Information provided:

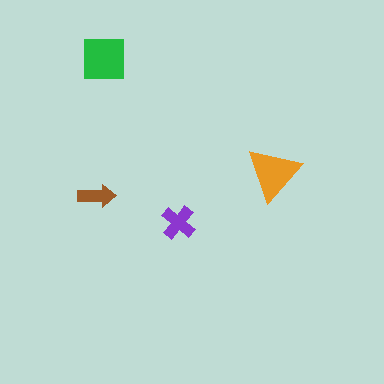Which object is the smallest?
The brown arrow.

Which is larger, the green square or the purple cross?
The green square.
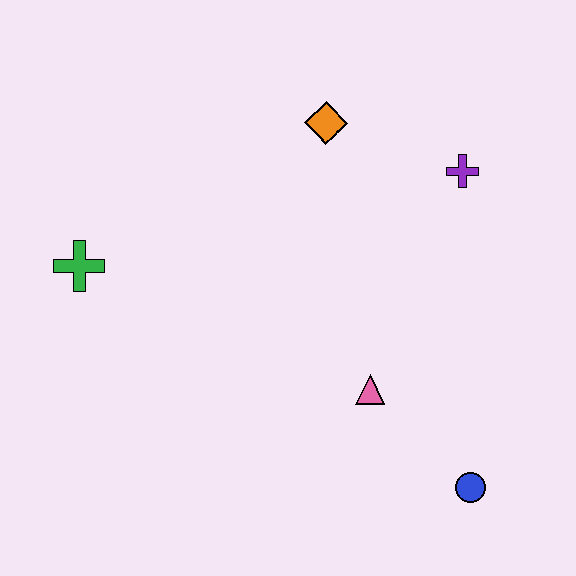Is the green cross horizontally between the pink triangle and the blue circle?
No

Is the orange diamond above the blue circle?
Yes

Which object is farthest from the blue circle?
The green cross is farthest from the blue circle.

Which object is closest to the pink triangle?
The blue circle is closest to the pink triangle.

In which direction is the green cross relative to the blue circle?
The green cross is to the left of the blue circle.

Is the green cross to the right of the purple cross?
No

Given task: Reproduce the data verbatim. Do not carry any picture into the copy.

Completed task:
Which object is the smallest?
The brown arrow.

Which is larger, the green square or the purple cross?
The green square.
Is the green cross horizontally between the pink triangle and the blue circle?
No

Is the orange diamond above the blue circle?
Yes

Which object is farthest from the blue circle?
The green cross is farthest from the blue circle.

Which object is closest to the pink triangle?
The blue circle is closest to the pink triangle.

In which direction is the green cross relative to the blue circle?
The green cross is to the left of the blue circle.

Is the green cross to the right of the purple cross?
No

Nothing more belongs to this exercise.